#### Job
Give an exact transcription of every line, dropping the images.

#### Task inputs

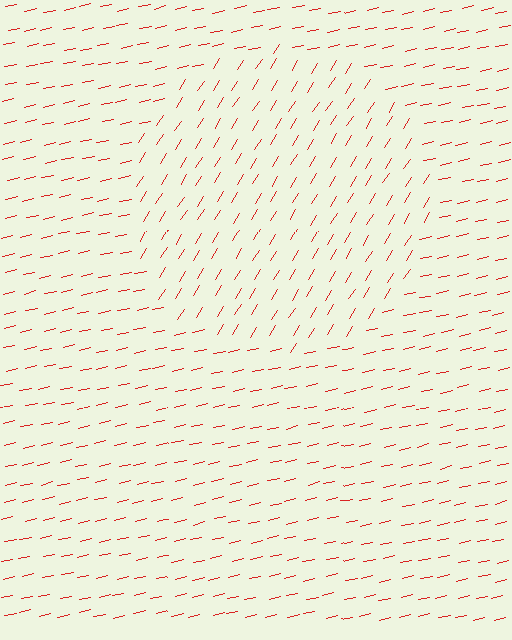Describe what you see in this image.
The image is filled with small red line segments. A circle region in the image has lines oriented differently from the surrounding lines, creating a visible texture boundary.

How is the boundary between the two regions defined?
The boundary is defined purely by a change in line orientation (approximately 45 degrees difference). All lines are the same color and thickness.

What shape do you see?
I see a circle.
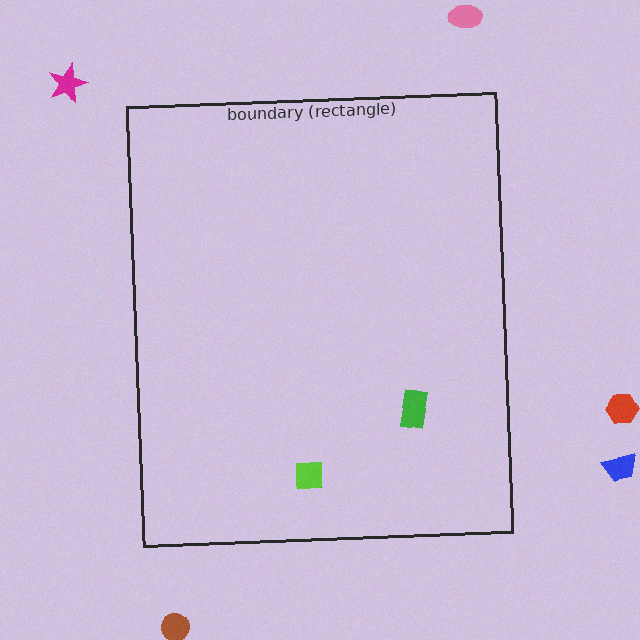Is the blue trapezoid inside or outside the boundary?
Outside.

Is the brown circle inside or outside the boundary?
Outside.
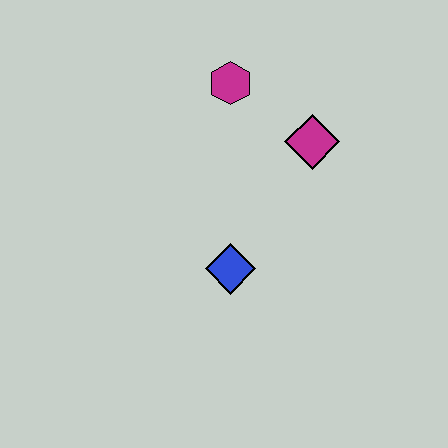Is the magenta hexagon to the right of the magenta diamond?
No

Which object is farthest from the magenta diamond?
The blue diamond is farthest from the magenta diamond.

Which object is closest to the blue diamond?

#### Result below
Describe what you see in this image.
The image is filled with small red line segments. A circle region in the image has lines oriented differently from the surrounding lines, creating a visible texture boundary.

How is the boundary between the two regions defined?
The boundary is defined purely by a change in line orientation (approximately 45 degrees difference). All lines are the same color and thickness.

What shape do you see?
I see a circle.
Is the blue trapezoid inside or outside the boundary?
Outside.

Is the brown circle inside or outside the boundary?
Outside.
Is the magenta hexagon to the right of the magenta diamond?
No

Which object is farthest from the magenta diamond?
The blue diamond is farthest from the magenta diamond.

Which object is closest to the blue diamond?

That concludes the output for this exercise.